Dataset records
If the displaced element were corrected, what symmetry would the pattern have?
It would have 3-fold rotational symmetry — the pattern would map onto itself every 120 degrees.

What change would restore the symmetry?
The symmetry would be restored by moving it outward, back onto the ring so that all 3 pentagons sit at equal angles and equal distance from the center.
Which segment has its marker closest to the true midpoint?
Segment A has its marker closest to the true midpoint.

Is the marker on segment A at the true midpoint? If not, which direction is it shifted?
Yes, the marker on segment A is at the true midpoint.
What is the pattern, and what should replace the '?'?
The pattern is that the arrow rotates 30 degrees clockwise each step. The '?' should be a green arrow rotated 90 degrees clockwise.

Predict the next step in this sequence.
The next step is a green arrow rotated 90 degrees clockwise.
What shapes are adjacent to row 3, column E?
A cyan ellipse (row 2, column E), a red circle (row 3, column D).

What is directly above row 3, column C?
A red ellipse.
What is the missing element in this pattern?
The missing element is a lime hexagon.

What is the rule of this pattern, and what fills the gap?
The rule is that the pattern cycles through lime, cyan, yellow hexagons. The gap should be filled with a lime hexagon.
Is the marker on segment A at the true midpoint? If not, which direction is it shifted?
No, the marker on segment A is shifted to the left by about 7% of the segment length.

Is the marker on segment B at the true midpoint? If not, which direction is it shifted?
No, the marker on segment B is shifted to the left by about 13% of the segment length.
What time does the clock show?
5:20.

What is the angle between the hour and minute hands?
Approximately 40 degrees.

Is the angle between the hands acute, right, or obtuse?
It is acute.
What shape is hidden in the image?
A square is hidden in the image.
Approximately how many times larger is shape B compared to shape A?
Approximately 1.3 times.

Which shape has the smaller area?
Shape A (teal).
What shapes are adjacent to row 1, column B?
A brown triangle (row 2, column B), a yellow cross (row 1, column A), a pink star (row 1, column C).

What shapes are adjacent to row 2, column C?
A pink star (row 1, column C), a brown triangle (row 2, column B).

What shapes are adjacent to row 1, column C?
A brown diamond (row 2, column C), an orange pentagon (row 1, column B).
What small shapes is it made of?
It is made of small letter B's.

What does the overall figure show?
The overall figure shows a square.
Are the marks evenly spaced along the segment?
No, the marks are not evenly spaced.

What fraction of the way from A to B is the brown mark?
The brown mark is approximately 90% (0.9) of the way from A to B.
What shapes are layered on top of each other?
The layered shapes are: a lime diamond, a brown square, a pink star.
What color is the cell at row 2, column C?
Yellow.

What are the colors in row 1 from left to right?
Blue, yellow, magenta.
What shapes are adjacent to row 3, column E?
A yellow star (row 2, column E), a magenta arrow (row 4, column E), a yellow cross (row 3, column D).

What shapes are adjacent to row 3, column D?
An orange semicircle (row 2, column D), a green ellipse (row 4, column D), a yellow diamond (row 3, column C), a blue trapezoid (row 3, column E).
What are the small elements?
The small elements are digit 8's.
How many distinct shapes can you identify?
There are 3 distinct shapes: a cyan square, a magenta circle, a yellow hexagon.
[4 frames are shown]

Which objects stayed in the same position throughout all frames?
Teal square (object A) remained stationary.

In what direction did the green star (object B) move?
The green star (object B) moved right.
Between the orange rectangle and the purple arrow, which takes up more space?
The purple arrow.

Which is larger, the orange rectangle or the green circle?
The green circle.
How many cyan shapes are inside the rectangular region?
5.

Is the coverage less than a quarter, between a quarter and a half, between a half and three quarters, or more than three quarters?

Written exercise ->
Could you reproduce every record above exactly as it appears?

The solution ->
If the displaced element were corrected, what symmetry would the pattern have?
It would have 3-fold rotational symmetry — the pattern would map onto itself every 120 degrees.

What change would restore the symmetry?
The symmetry would be restored by moving it outward, back onto the ring so that all 3 pentagons sit at equal angles and equal distance from the center.
Which segment has its marker closest to the true midpoint?
Segment A has its marker closest to the true midpoint.

Is the marker on segment A at the true midpoint? If not, which direction is it shifted?
Yes, the marker on segment A is at the true midpoint.
What is the pattern, and what should replace the '?'?
The pattern is that the arrow rotates 30 degrees clockwise each step. The '?' should be a green arrow rotated 90 degrees clockwise.

Predict the next step in this sequence.
The next step is a green arrow rotated 90 degrees clockwise.
What shapes are adjacent to row 3, column E?
A cyan ellipse (row 2, column E), a red circle (row 3, column D).

What is directly above row 3, column C?
A red ellipse.
What is the missing element in this pattern?
The missing element is a lime hexagon.

What is the rule of this pattern, and what fills the gap?
The rule is that the pattern cycles through lime, cyan, yellow hexagons. The gap should be filled with a lime hexagon.
Is the marker on segment A at the true midpoint? If not, which direction is it shifted?
No, the marker on segment A is shifted to the left by about 7% of the segment length.

Is the marker on segment B at the true midpoint? If not, which direction is it shifted?
No, the marker on segment B is shifted to the left by about 13% of the segment length.
What time does the clock show?
5:20.

What is the angle between the hour and minute hands?
Approximately 40 degrees.

Is the angle between the hands acute, right, or obtuse?
It is acute.
What shape is hidden in the image?
A square is hidden in the image.
Approximately how many times larger is shape B compared to shape A?
Approximately 1.3 times.

Which shape has the smaller area?
Shape A (teal).
What shapes are adjacent to row 1, column B?
A brown triangle (row 2, column B), a yellow cross (row 1, column A), a pink star (row 1, column C).

What shapes are adjacent to row 2, column C?
A pink star (row 1, column C), a brown triangle (row 2, column B).

What shapes are adjacent to row 1, column C?
A brown diamond (row 2, column C), an orange pentagon (row 1, column B).
What small shapes is it made of?
It is made of small letter B's.

What does the overall figure show?
The overall figure shows a square.
Are the marks evenly spaced along the segment?
No, the marks are not evenly spaced.

What fraction of the way from A to B is the brown mark?
The brown mark is approximately 90% (0.9) of the way from A to B.
What shapes are layered on top of each other?
The layered shapes are: a lime diamond, a brown square, a pink star.
What color is the cell at row 2, column C?
Yellow.

What are the colors in row 1 from left to right?
Blue, yellow, magenta.
What shapes are adjacent to row 3, column E?
A yellow star (row 2, column E), a magenta arrow (row 4, column E), a yellow cross (row 3, column D).

What shapes are adjacent to row 3, column D?
An orange semicircle (row 2, column D), a green ellipse (row 4, column D), a yellow diamond (row 3, column C), a blue trapezoid (row 3, column E).
What are the small elements?
The small elements are digit 8's.
How many distinct shapes can you identify?
There are 3 distinct shapes: a cyan square, a magenta circle, a yellow hexagon.
[4 frames are shown]

Which objects stayed in the same position throughout all frames?
Teal square (object A) remained stationary.

In what direction did the green star (object B) move?
The green star (object B) moved right.
Between the orange rectangle and the purple arrow, which takes up more space?
The purple arrow.

Which is larger, the orange rectangle or the green circle?
The green circle.
How many cyan shapes are inside the rectangular region?
5.

Is the coverage less than a quarter, between a quarter and a half, between a half and three quarters, or more than three quarters?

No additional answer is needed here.